(Exercise):
Restate the listing below word for word, omitting any images.

(Task input):

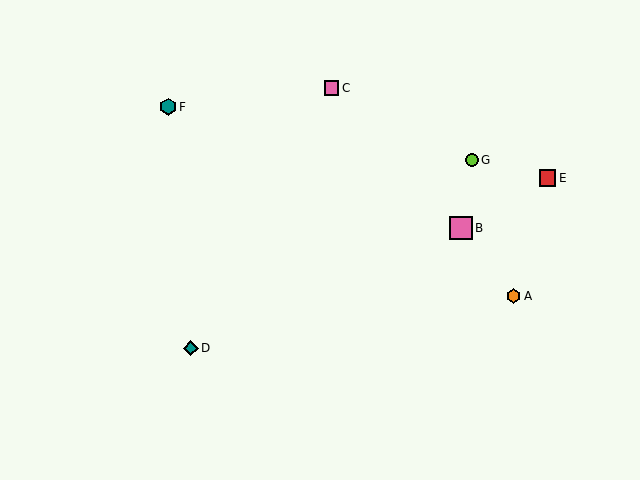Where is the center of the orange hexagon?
The center of the orange hexagon is at (514, 296).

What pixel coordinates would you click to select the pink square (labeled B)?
Click at (461, 228) to select the pink square B.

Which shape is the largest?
The pink square (labeled B) is the largest.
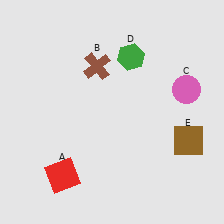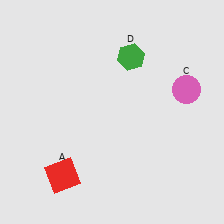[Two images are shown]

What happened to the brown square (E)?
The brown square (E) was removed in Image 2. It was in the bottom-right area of Image 1.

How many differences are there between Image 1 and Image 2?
There are 2 differences between the two images.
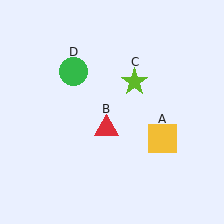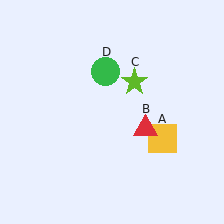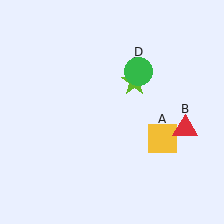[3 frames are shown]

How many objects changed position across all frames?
2 objects changed position: red triangle (object B), green circle (object D).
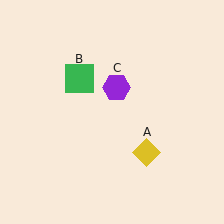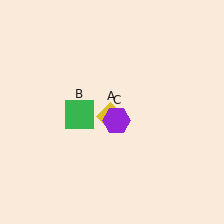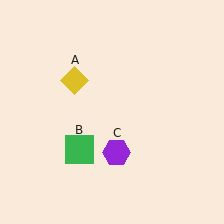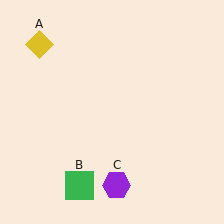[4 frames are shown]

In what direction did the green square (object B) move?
The green square (object B) moved down.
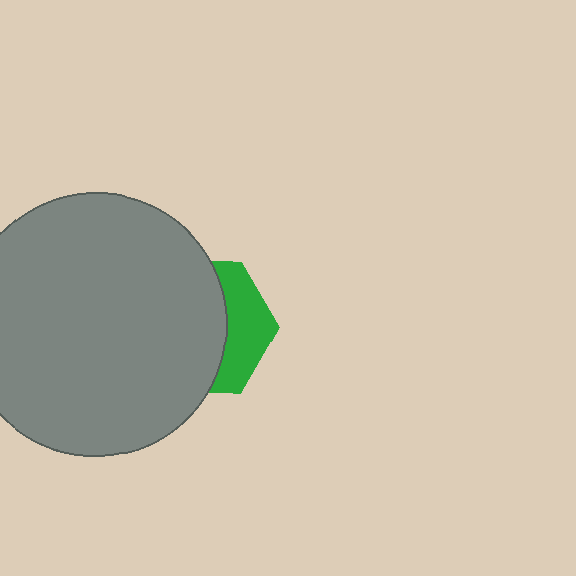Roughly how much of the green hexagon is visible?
A small part of it is visible (roughly 34%).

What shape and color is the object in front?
The object in front is a gray circle.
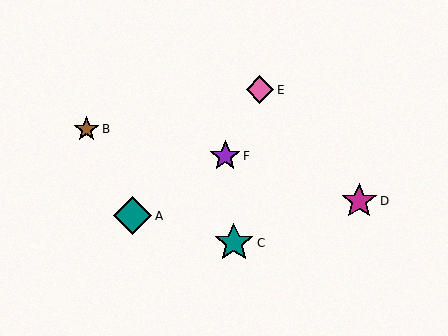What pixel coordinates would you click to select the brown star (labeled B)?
Click at (86, 129) to select the brown star B.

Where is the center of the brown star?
The center of the brown star is at (86, 129).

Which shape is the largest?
The teal diamond (labeled A) is the largest.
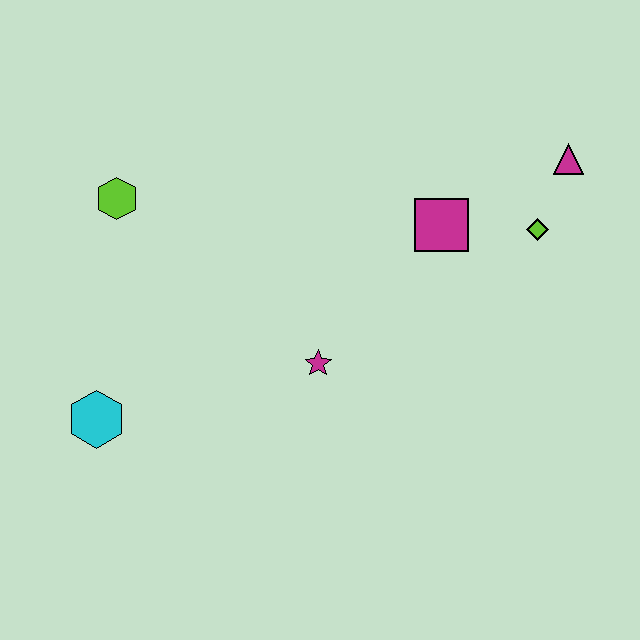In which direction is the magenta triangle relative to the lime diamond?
The magenta triangle is above the lime diamond.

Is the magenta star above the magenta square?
No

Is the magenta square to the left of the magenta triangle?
Yes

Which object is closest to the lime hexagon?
The cyan hexagon is closest to the lime hexagon.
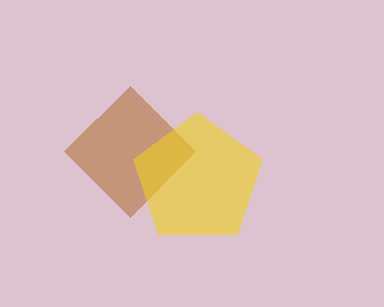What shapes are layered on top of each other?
The layered shapes are: a brown diamond, a yellow pentagon.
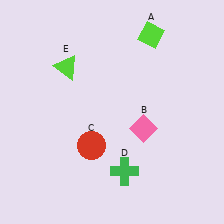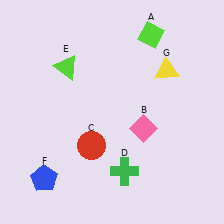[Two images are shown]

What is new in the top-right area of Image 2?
A yellow triangle (G) was added in the top-right area of Image 2.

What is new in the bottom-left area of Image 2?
A blue pentagon (F) was added in the bottom-left area of Image 2.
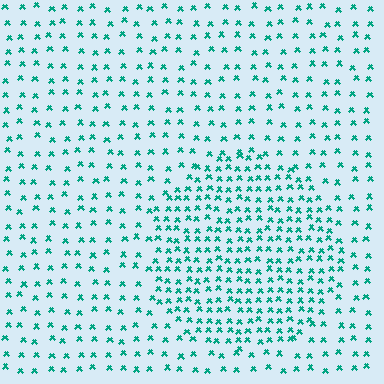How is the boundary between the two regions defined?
The boundary is defined by a change in element density (approximately 2.0x ratio). All elements are the same color, size, and shape.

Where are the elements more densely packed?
The elements are more densely packed inside the circle boundary.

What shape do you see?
I see a circle.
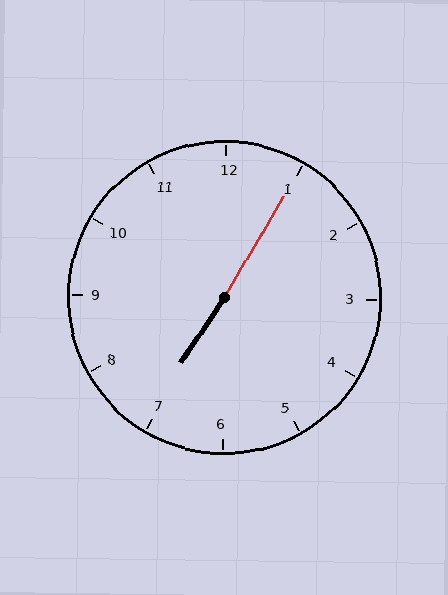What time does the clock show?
7:05.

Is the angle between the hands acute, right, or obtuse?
It is obtuse.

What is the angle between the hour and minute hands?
Approximately 178 degrees.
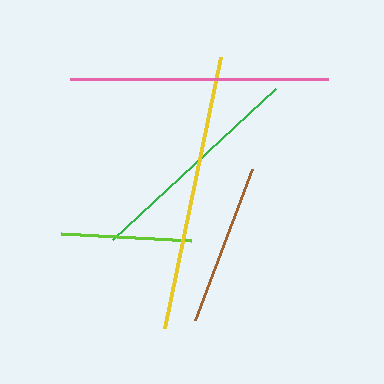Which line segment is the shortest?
The lime line is the shortest at approximately 131 pixels.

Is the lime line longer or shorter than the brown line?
The brown line is longer than the lime line.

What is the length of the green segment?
The green segment is approximately 222 pixels long.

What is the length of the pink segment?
The pink segment is approximately 258 pixels long.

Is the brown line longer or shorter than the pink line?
The pink line is longer than the brown line.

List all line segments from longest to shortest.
From longest to shortest: yellow and pink (about equal), green, brown, lime.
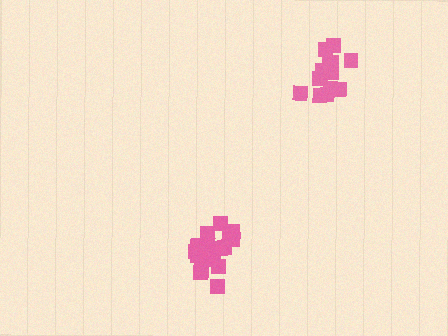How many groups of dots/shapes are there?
There are 2 groups.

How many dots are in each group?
Group 1: 15 dots, Group 2: 18 dots (33 total).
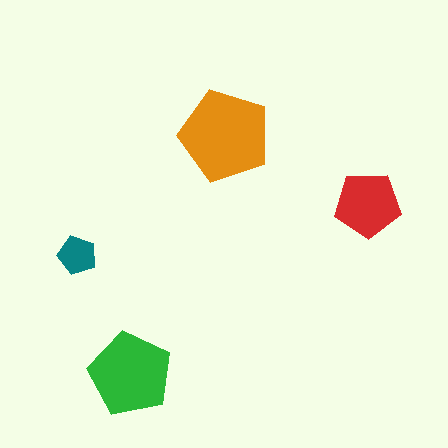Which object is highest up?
The orange pentagon is topmost.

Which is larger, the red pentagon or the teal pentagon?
The red one.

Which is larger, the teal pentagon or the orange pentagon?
The orange one.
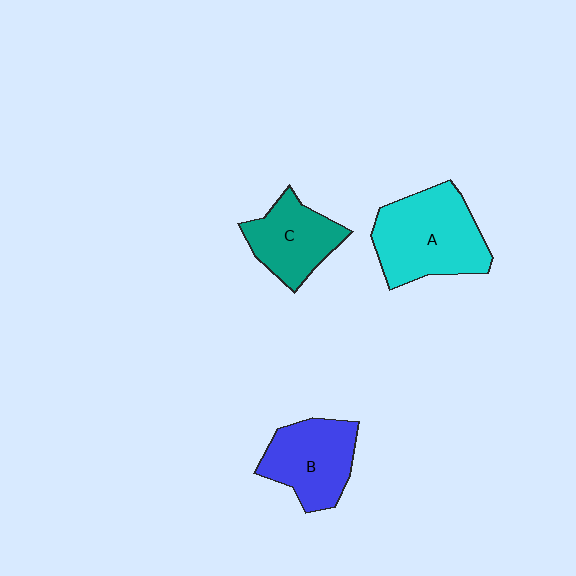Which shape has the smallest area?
Shape C (teal).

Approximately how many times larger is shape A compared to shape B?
Approximately 1.3 times.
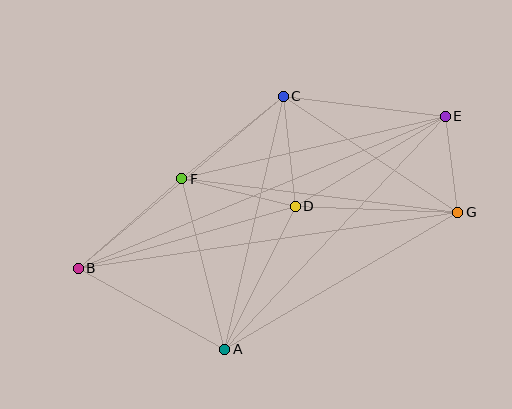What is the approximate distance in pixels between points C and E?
The distance between C and E is approximately 163 pixels.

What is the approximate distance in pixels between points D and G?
The distance between D and G is approximately 163 pixels.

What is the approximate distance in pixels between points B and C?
The distance between B and C is approximately 268 pixels.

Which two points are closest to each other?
Points E and G are closest to each other.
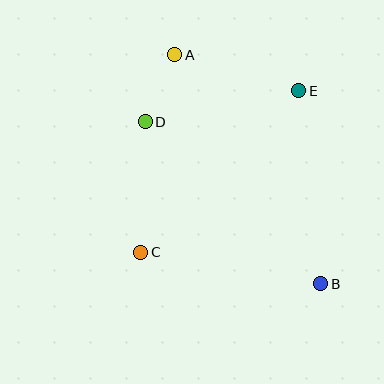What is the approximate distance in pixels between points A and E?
The distance between A and E is approximately 129 pixels.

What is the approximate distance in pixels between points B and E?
The distance between B and E is approximately 194 pixels.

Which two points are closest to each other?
Points A and D are closest to each other.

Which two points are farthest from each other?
Points A and B are farthest from each other.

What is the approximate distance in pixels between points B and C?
The distance between B and C is approximately 183 pixels.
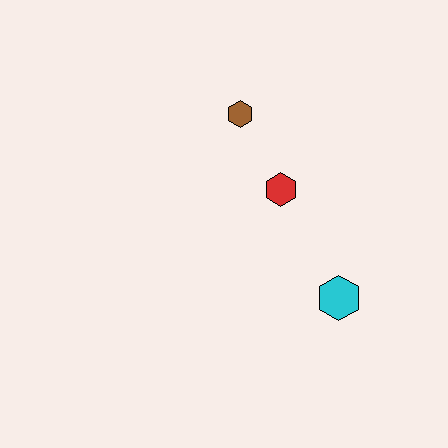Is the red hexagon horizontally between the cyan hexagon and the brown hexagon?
Yes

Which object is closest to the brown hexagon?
The red hexagon is closest to the brown hexagon.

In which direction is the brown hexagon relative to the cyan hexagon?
The brown hexagon is above the cyan hexagon.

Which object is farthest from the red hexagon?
The cyan hexagon is farthest from the red hexagon.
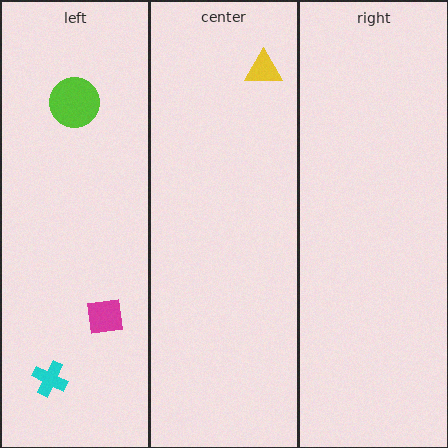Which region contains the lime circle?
The left region.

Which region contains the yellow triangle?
The center region.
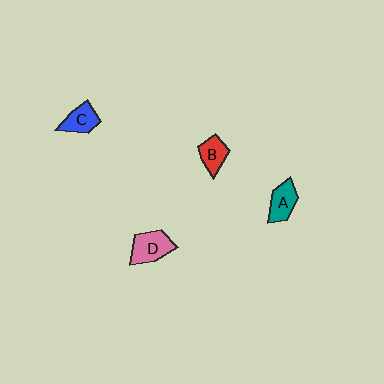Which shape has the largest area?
Shape D (pink).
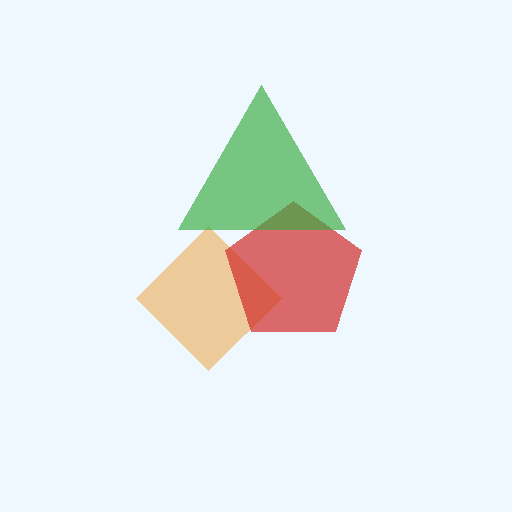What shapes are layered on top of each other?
The layered shapes are: an orange diamond, a red pentagon, a green triangle.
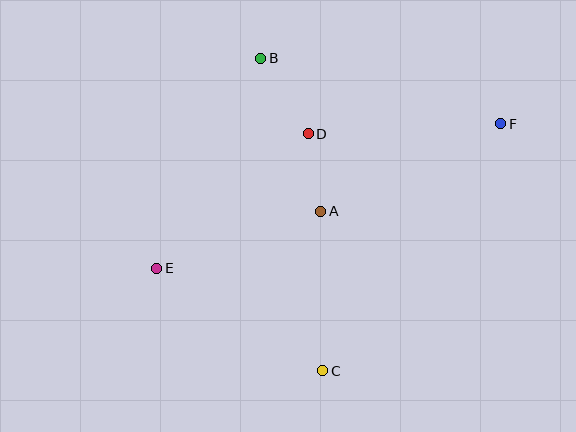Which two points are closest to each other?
Points A and D are closest to each other.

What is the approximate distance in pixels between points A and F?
The distance between A and F is approximately 200 pixels.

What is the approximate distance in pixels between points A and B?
The distance between A and B is approximately 165 pixels.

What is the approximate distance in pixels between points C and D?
The distance between C and D is approximately 237 pixels.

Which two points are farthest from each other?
Points E and F are farthest from each other.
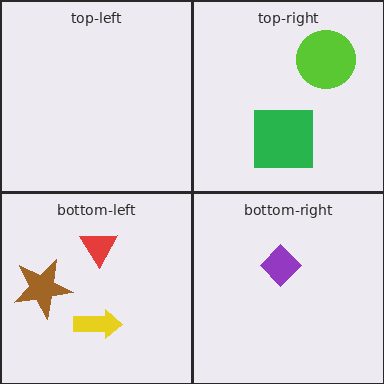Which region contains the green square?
The top-right region.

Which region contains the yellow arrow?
The bottom-left region.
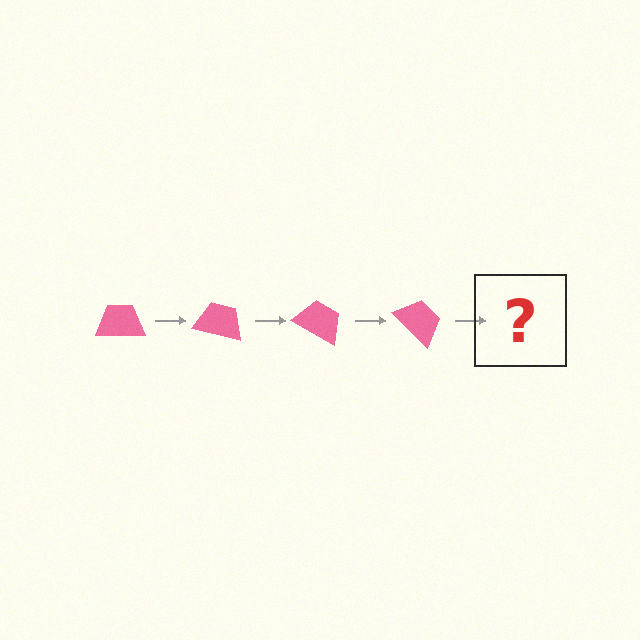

(Result):
Where is the center of the orange hexagon?
The center of the orange hexagon is at (514, 296).

What pixel coordinates would you click to select the pink square (labeled B)?
Click at (461, 228) to select the pink square B.

Which shape is the largest?
The pink square (labeled B) is the largest.
[Two images are shown]

What happened to the brown square (E)?
The brown square (E) was removed in Image 2. It was in the bottom-right area of Image 1.

How many differences are there between Image 1 and Image 2?
There are 2 differences between the two images.
[3 frames are shown]

How many objects changed position across all frames?
2 objects changed position: red triangle (object B), green circle (object D).
[4 frames are shown]

In what direction did the green square (object B) move?
The green square (object B) moved down.
Roughly how much of the green hexagon is visible?
A small part of it is visible (roughly 34%).

What shape and color is the object in front?
The object in front is a gray circle.
What pixel coordinates would you click to select the brown star (labeled B)?
Click at (86, 129) to select the brown star B.

Where is the center of the brown star?
The center of the brown star is at (86, 129).

Which shape is the largest?
The teal diamond (labeled A) is the largest.
In which direction is the magenta triangle relative to the lime diamond?
The magenta triangle is above the lime diamond.

Is the magenta star above the magenta square?
No

Is the magenta square to the left of the magenta triangle?
Yes

Which object is closest to the lime hexagon?
The cyan hexagon is closest to the lime hexagon.
What shapes are layered on top of each other?
The layered shapes are: a brown diamond, a yellow pentagon.
[Two images are shown]

What is new in the top-right area of Image 2?
A yellow triangle (G) was added in the top-right area of Image 2.

What is new in the bottom-left area of Image 2?
A blue pentagon (F) was added in the bottom-left area of Image 2.
How is the boundary between the two regions defined?
The boundary is defined by a change in element density (approximately 2.0x ratio). All elements are the same color, size, and shape.

Where are the elements more densely packed?
The elements are more densely packed inside the circle boundary.

What shape do you see?
I see a circle.
What time does the clock show?
7:05.

Is the angle between the hands acute, right, or obtuse?
It is obtuse.

What is the angle between the hour and minute hands?
Approximately 178 degrees.
Which line segment is the shortest?
The lime line is the shortest at approximately 131 pixels.

Is the lime line longer or shorter than the brown line?
The brown line is longer than the lime line.

What is the length of the green segment?
The green segment is approximately 222 pixels long.

What is the length of the pink segment?
The pink segment is approximately 258 pixels long.

Is the brown line longer or shorter than the pink line?
The pink line is longer than the brown line.

List all line segments from longest to shortest.
From longest to shortest: yellow and pink (about equal), green, brown, lime.
How many groups of dots/shapes are there?
There are 2 groups.

How many dots are in each group?
Group 1: 15 dots, Group 2: 18 dots (33 total).
Which object is highest up?
The orange pentagon is topmost.

Which is larger, the red pentagon or the teal pentagon?
The red one.

Which is larger, the teal pentagon or the orange pentagon?
The orange one.
Which shape has the smallest area?
Shape C (teal).

Approximately how many times larger is shape A compared to shape B?
Approximately 1.3 times.
What is the approximate distance in pixels between points C and E?
The distance between C and E is approximately 163 pixels.

What is the approximate distance in pixels between points D and G?
The distance between D and G is approximately 163 pixels.

What is the approximate distance in pixels between points B and C?
The distance between B and C is approximately 268 pixels.

Which two points are closest to each other?
Points E and G are closest to each other.
What is the approximate distance in pixels between points A and E?
The distance between A and E is approximately 129 pixels.

What is the approximate distance in pixels between points B and E?
The distance between B and E is approximately 194 pixels.

Which two points are closest to each other?
Points A and D are closest to each other.

Which two points are farthest from each other?
Points A and B are farthest from each other.

What is the approximate distance in pixels between points B and C?
The distance between B and C is approximately 183 pixels.
Is the red hexagon horizontally between the cyan hexagon and the brown hexagon?
Yes

Which object is closest to the brown hexagon?
The red hexagon is closest to the brown hexagon.

In which direction is the brown hexagon relative to the cyan hexagon?
The brown hexagon is above the cyan hexagon.

Which object is farthest from the red hexagon?
The cyan hexagon is farthest from the red hexagon.
Which region contains the lime circle?
The left region.

Which region contains the yellow triangle?
The center region.
Which shape has the largest area?
Shape D (pink).
What shapes are layered on top of each other?
The layered shapes are: an orange diamond, a red pentagon, a green triangle.
Which two points are closest to each other?
Points A and D are closest to each other.

What is the approximate distance in pixels between points A and F?
The distance between A and F is approximately 200 pixels.

What is the approximate distance in pixels between points A and B?
The distance between A and B is approximately 165 pixels.

What is the approximate distance in pixels between points C and D?
The distance between C and D is approximately 237 pixels.

Which two points are farthest from each other?
Points E and F are farthest from each other.
Which region contains the green square?
The top-right region.

Which region contains the yellow arrow?
The bottom-left region.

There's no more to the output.